◆ Geometric shape question records ◆

■ ■ ■ ■ ■

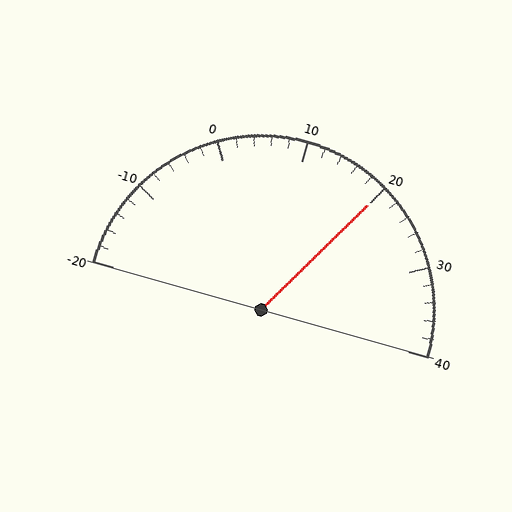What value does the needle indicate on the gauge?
The needle indicates approximately 20.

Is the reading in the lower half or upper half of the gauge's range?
The reading is in the upper half of the range (-20 to 40).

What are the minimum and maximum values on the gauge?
The gauge ranges from -20 to 40.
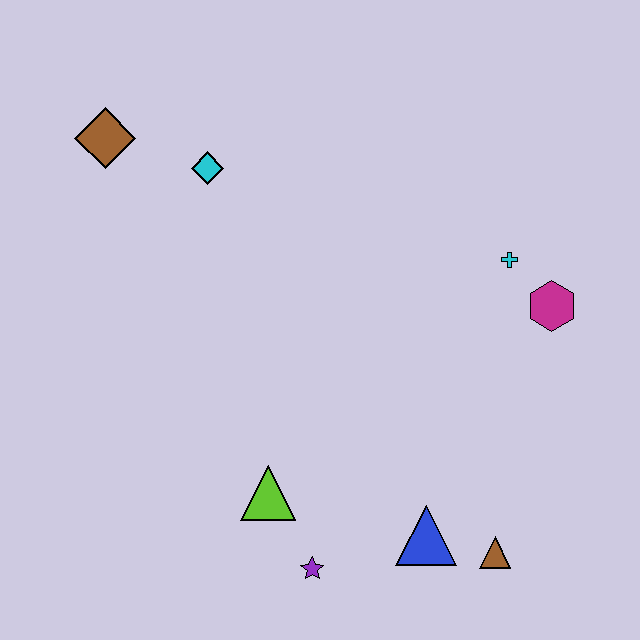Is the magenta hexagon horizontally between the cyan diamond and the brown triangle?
No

■ ■ ■ ■ ■

Images should not appear in the copy; retype the listing above exactly.

What value does the needle indicate on the gauge?
The needle indicates approximately 20.

Is the reading in the lower half or upper half of the gauge's range?
The reading is in the upper half of the range (-20 to 40).

What are the minimum and maximum values on the gauge?
The gauge ranges from -20 to 40.
Is the magenta hexagon horizontally between the cyan diamond and the brown triangle?
No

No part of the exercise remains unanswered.